• _Work to complete_
Would you transcribe the whole listing exactly, minus its pictures?
+++ Supplied information
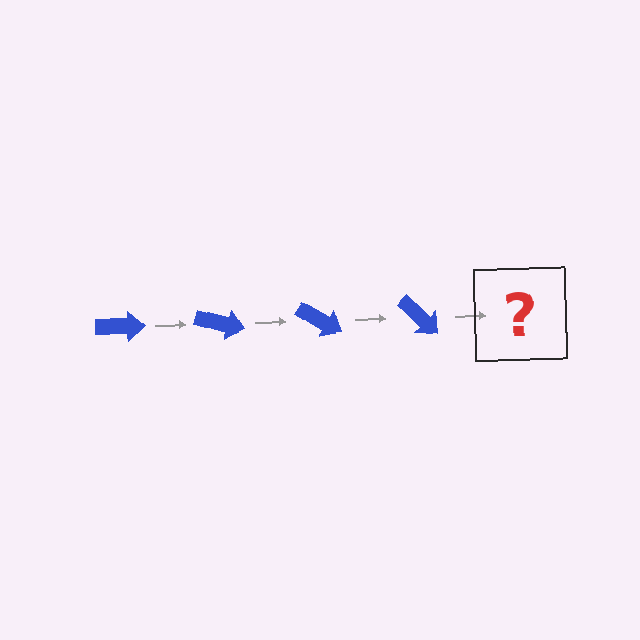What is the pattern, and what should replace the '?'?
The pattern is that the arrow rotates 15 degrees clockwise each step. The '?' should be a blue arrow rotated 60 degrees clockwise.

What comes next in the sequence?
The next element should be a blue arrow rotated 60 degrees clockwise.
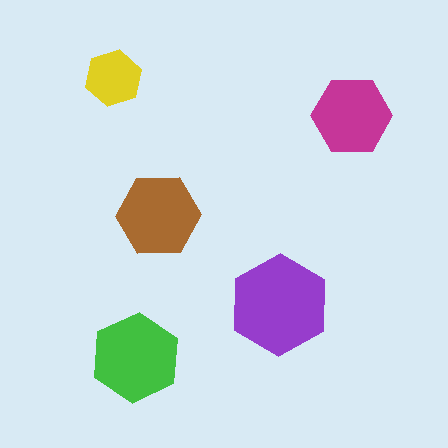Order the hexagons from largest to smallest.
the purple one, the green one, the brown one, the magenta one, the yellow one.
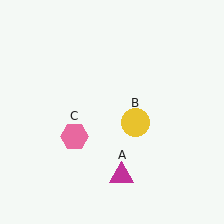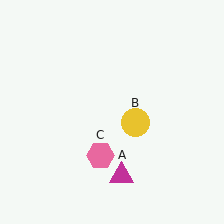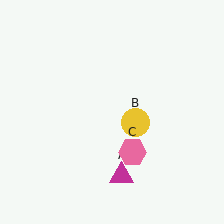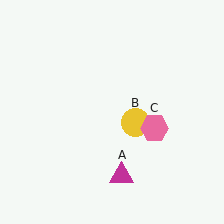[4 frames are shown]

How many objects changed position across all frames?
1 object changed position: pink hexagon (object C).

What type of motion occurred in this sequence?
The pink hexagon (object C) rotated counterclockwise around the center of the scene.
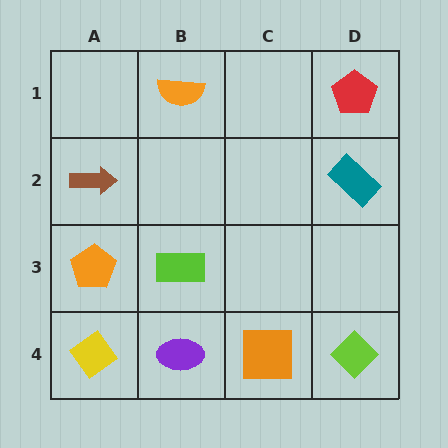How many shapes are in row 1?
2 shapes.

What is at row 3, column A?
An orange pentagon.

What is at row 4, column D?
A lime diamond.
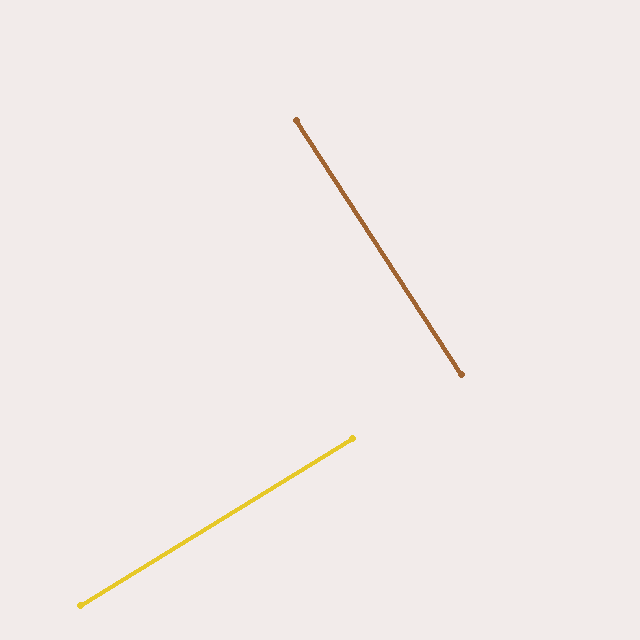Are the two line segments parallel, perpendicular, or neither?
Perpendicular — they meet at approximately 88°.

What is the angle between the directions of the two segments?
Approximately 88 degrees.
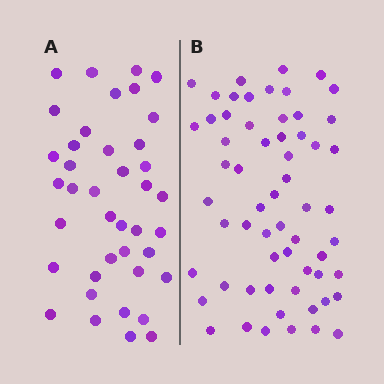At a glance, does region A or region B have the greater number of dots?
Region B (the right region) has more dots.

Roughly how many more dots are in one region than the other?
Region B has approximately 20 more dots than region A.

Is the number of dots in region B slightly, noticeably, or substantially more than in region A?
++++++
• _The result_
What is the pattern, and what should replace the '?'?
The pattern is that the arrow rotates 15 degrees clockwise each step. The '?' should be a blue arrow rotated 60 degrees clockwise.

What comes next in the sequence?
The next element should be a blue arrow rotated 60 degrees clockwise.
Order the hexagons from largest to smallest.
the purple one, the green one, the brown one, the magenta one, the yellow one.
[4 frames are shown]

How many objects changed position across all frames?
1 object changed position: pink hexagon (object C).

What type of motion occurred in this sequence?
The pink hexagon (object C) rotated counterclockwise around the center of the scene.
How many shapes are in row 1?
2 shapes.

What is at row 3, column A?
An orange pentagon.

What is at row 4, column D?
A lime diamond.
Are the two line segments parallel, perpendicular, or neither?
Perpendicular — they meet at approximately 88°.

What is the angle between the directions of the two segments?
Approximately 88 degrees.
At a glance, does region A or region B have the greater number of dots?
Region B (the right region) has more dots.

Roughly how many more dots are in one region than the other?
Region B has approximately 20 more dots than region A.

Is the number of dots in region B slightly, noticeably, or substantially more than in region A?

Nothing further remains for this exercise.